__EXERCISE PROMPT__:
Keep the pictures out and restate every record exactly.

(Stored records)
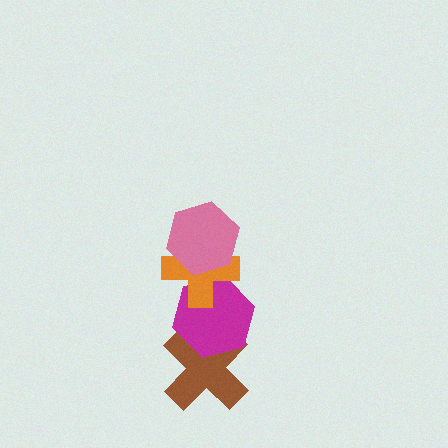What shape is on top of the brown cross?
The magenta hexagon is on top of the brown cross.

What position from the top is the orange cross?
The orange cross is 2nd from the top.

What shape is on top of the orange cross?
The pink hexagon is on top of the orange cross.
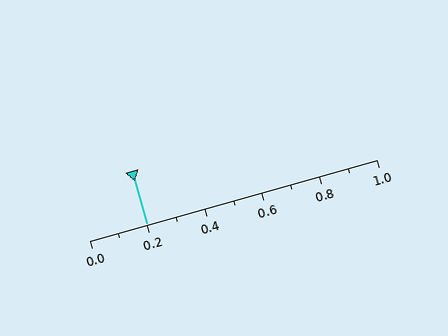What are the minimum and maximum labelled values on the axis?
The axis runs from 0.0 to 1.0.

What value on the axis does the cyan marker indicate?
The marker indicates approximately 0.2.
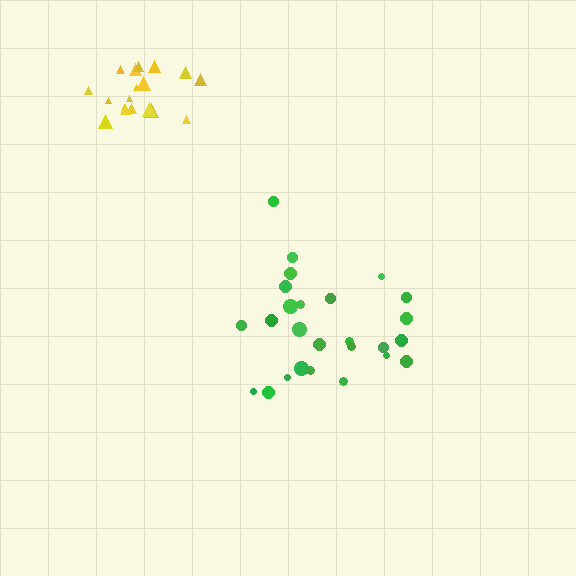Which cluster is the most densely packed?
Yellow.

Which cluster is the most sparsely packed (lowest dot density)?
Green.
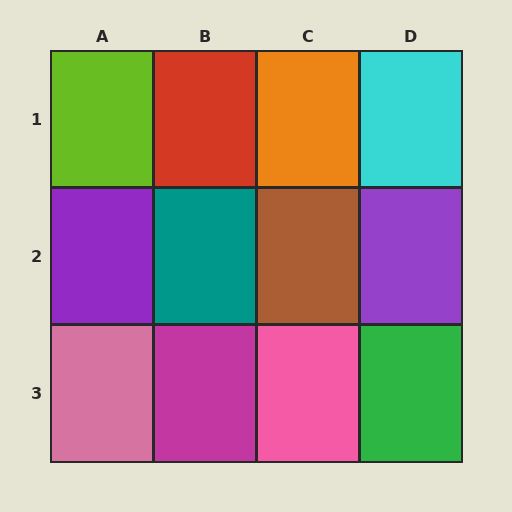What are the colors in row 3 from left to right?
Pink, magenta, pink, green.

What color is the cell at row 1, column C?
Orange.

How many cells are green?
1 cell is green.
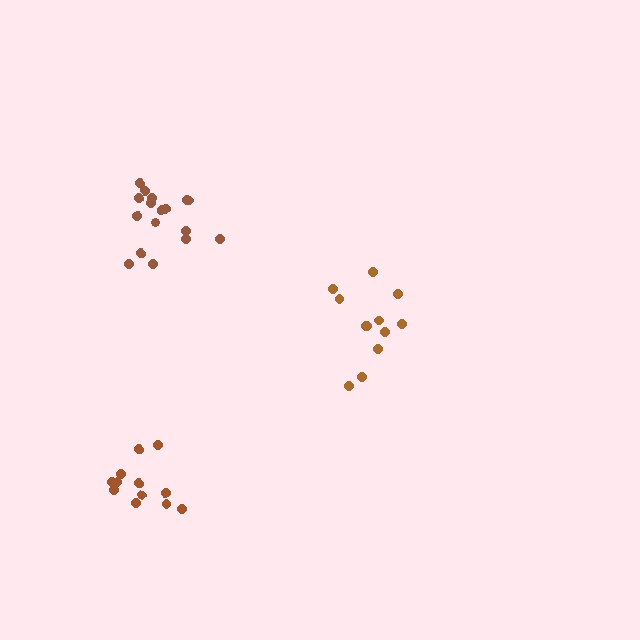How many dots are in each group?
Group 1: 12 dots, Group 2: 12 dots, Group 3: 17 dots (41 total).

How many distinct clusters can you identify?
There are 3 distinct clusters.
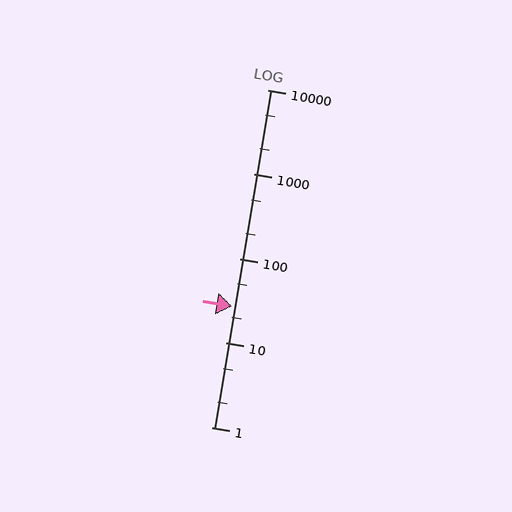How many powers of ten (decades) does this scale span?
The scale spans 4 decades, from 1 to 10000.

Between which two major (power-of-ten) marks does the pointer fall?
The pointer is between 10 and 100.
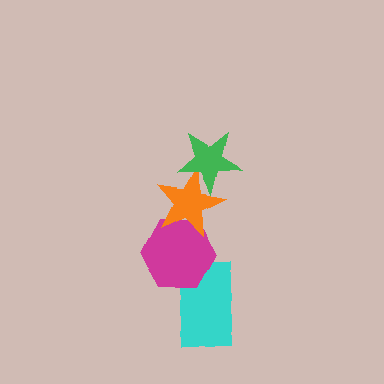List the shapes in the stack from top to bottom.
From top to bottom: the green star, the orange star, the magenta hexagon, the cyan rectangle.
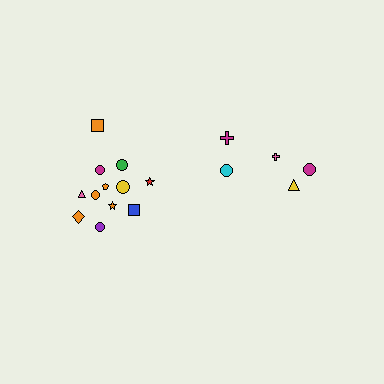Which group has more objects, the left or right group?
The left group.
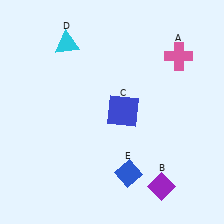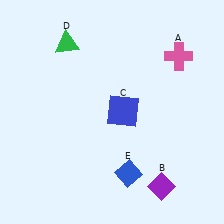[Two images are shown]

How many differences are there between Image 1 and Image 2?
There is 1 difference between the two images.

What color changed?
The triangle (D) changed from cyan in Image 1 to green in Image 2.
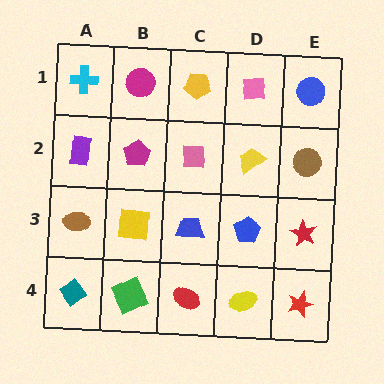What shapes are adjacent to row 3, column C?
A pink square (row 2, column C), a red ellipse (row 4, column C), a yellow square (row 3, column B), a blue pentagon (row 3, column D).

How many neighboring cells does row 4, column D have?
3.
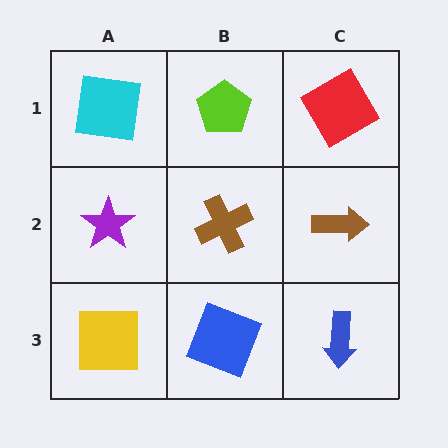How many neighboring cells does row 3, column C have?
2.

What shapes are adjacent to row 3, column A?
A purple star (row 2, column A), a blue square (row 3, column B).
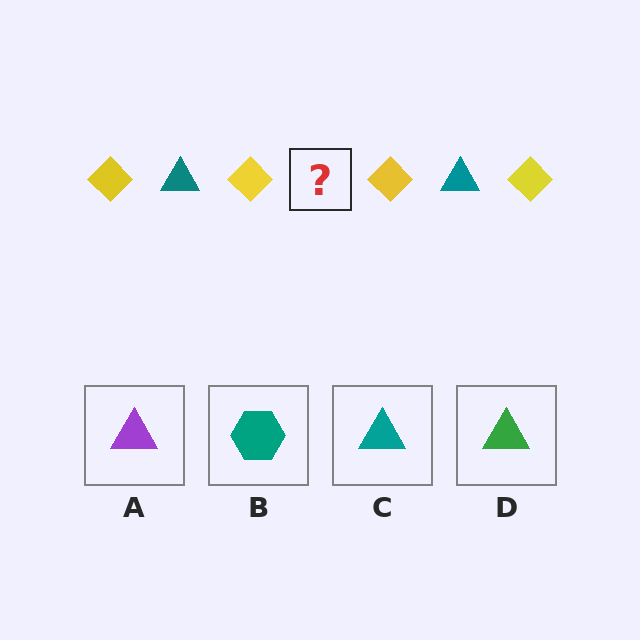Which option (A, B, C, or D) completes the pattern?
C.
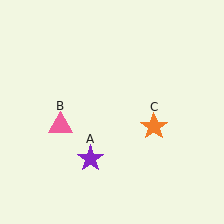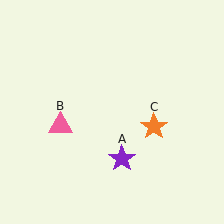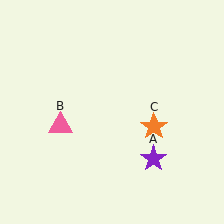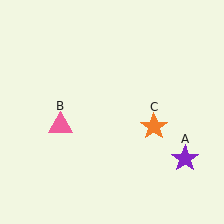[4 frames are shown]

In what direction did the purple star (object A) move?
The purple star (object A) moved right.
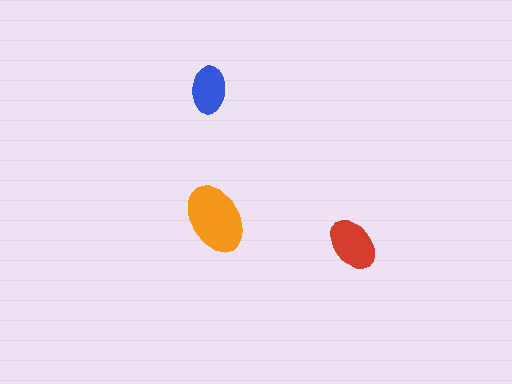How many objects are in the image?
There are 3 objects in the image.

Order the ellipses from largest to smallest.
the orange one, the red one, the blue one.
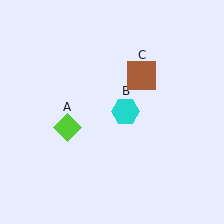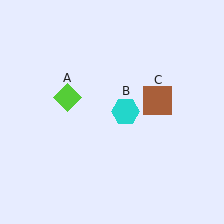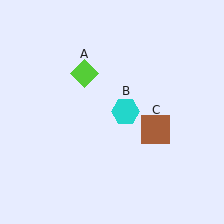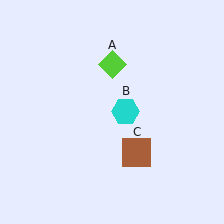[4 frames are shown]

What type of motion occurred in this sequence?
The lime diamond (object A), brown square (object C) rotated clockwise around the center of the scene.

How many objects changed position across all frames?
2 objects changed position: lime diamond (object A), brown square (object C).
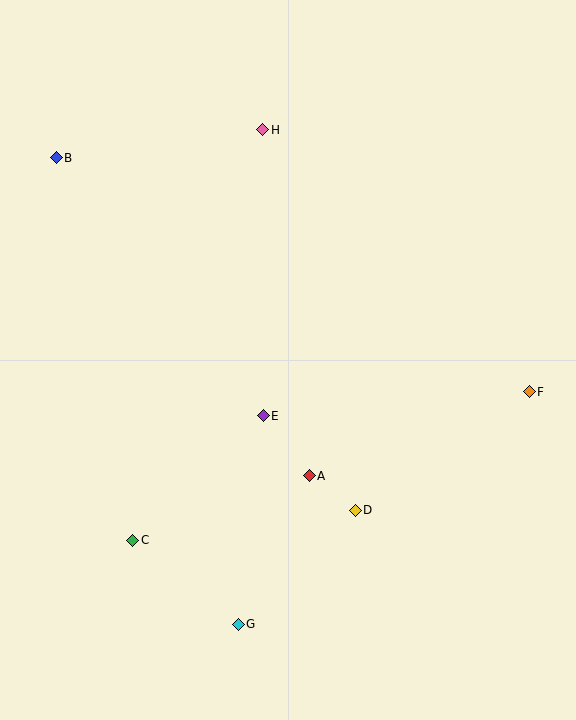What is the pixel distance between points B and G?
The distance between B and G is 501 pixels.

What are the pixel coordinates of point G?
Point G is at (238, 624).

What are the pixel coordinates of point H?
Point H is at (263, 130).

__TASK SOLUTION__:
What shape is on top of the brown cross?
The magenta hexagon is on top of the brown cross.

What position from the top is the orange cross?
The orange cross is 2nd from the top.

What shape is on top of the orange cross?
The pink hexagon is on top of the orange cross.
What are the minimum and maximum labelled values on the axis?
The axis runs from 0.0 to 1.0.

What value on the axis does the cyan marker indicate?
The marker indicates approximately 0.2.
Which cluster is the most densely packed?
Yellow.

Which cluster is the most sparsely packed (lowest dot density)?
Green.
What are the colors in row 3 from left to right?
Pink, magenta, pink, green.

What color is the cell at row 1, column C?
Orange.

How many cells are green?
1 cell is green.
How many dots are in each group?
Group 1: 12 dots, Group 2: 12 dots, Group 3: 17 dots (41 total).

How many distinct clusters can you identify?
There are 3 distinct clusters.
How many powers of ten (decades) does this scale span?
The scale spans 4 decades, from 1 to 10000.

Between which two major (power-of-ten) marks does the pointer fall?
The pointer is between 10 and 100.
List the shapes in the stack from top to bottom.
From top to bottom: the green star, the orange star, the magenta hexagon, the cyan rectangle.
Which group has more objects, the left or right group?
The left group.
[Two images are shown]

How many differences are there between Image 1 and Image 2?
There is 1 difference between the two images.

What color changed?
The triangle (D) changed from cyan in Image 1 to green in Image 2.
What shapes are adjacent to row 3, column C?
A pink square (row 2, column C), a red ellipse (row 4, column C), a yellow square (row 3, column B), a blue pentagon (row 3, column D).

How many neighboring cells does row 4, column D have?
3.
How many neighboring cells does row 3, column C have?
2.

What shapes are adjacent to row 3, column A?
A purple star (row 2, column A), a blue square (row 3, column B).
Which option (A, B, C, or D) completes the pattern?
C.
[4 frames are shown]

In what direction did the purple star (object A) move?
The purple star (object A) moved right.
How many objects are in the image?
There are 3 objects in the image.

Order the ellipses from largest to smallest.
the orange one, the red one, the blue one.
[4 frames are shown]

What type of motion occurred in this sequence?
The lime diamond (object A), brown square (object C) rotated clockwise around the center of the scene.

How many objects changed position across all frames?
2 objects changed position: lime diamond (object A), brown square (object C).
What is the pixel distance between points B and G?
The distance between B and G is 501 pixels.

What are the pixel coordinates of point G?
Point G is at (238, 624).

What are the pixel coordinates of point H?
Point H is at (263, 130).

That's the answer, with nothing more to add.